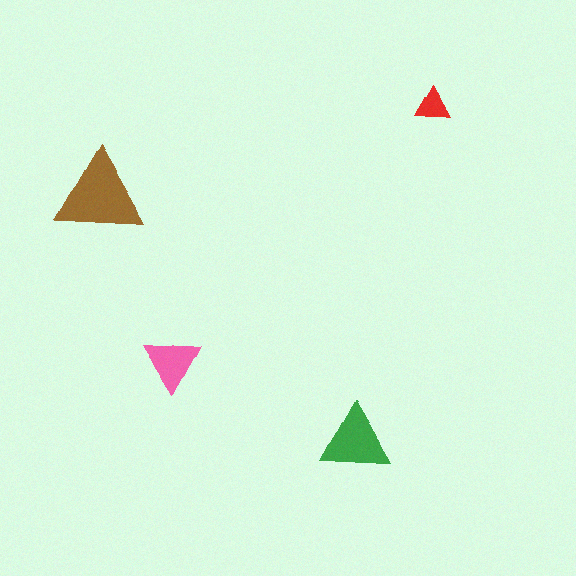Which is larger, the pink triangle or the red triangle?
The pink one.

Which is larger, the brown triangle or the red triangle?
The brown one.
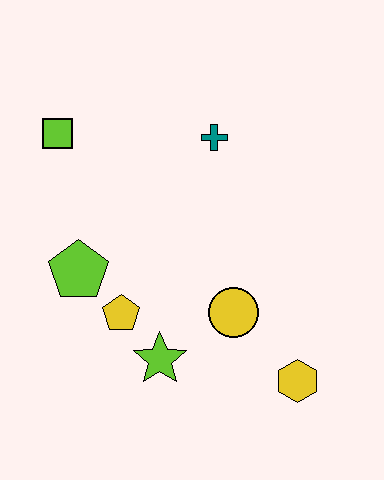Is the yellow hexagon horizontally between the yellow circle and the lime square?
No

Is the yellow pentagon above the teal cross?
No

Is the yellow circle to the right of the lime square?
Yes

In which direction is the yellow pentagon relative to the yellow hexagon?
The yellow pentagon is to the left of the yellow hexagon.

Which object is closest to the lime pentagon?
The yellow pentagon is closest to the lime pentagon.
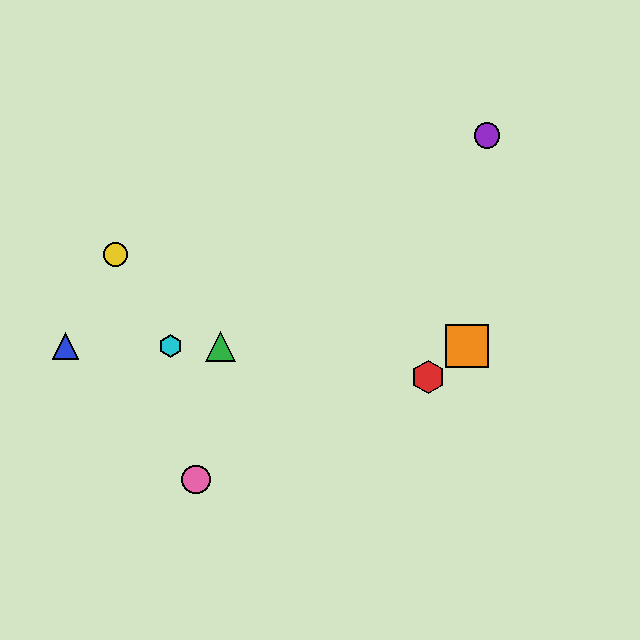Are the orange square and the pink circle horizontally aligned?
No, the orange square is at y≈346 and the pink circle is at y≈479.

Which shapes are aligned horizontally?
The blue triangle, the green triangle, the orange square, the cyan hexagon are aligned horizontally.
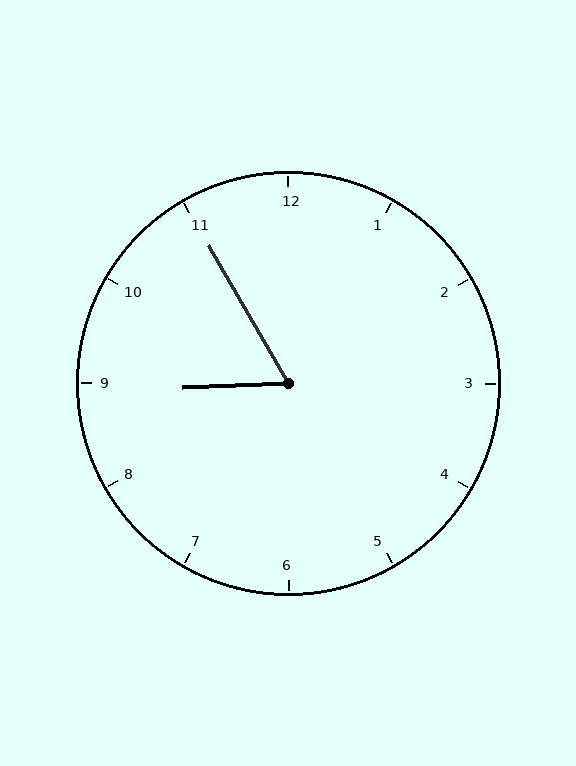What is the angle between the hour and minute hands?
Approximately 62 degrees.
-*-
** Written problem **
Exclude the images, then output the data above word for word.

** Final answer **
Which is larger, the pink triangle or the red triangle?
The pink one.

Which is larger, the brown triangle or the red triangle?
The brown one.
Is the yellow hexagon horizontally between the yellow circle and the lime square?
No

Is the yellow pentagon above the teal cross?
No

Is the yellow circle to the right of the lime square?
Yes

In which direction is the yellow pentagon relative to the yellow hexagon?
The yellow pentagon is to the left of the yellow hexagon.

Which object is closest to the lime pentagon?
The yellow pentagon is closest to the lime pentagon.
Are the orange square and the pink circle horizontally aligned?
No, the orange square is at y≈346 and the pink circle is at y≈479.

Which shapes are aligned horizontally?
The blue triangle, the green triangle, the orange square, the cyan hexagon are aligned horizontally.
What is the angle between the hour and minute hands?
Approximately 62 degrees.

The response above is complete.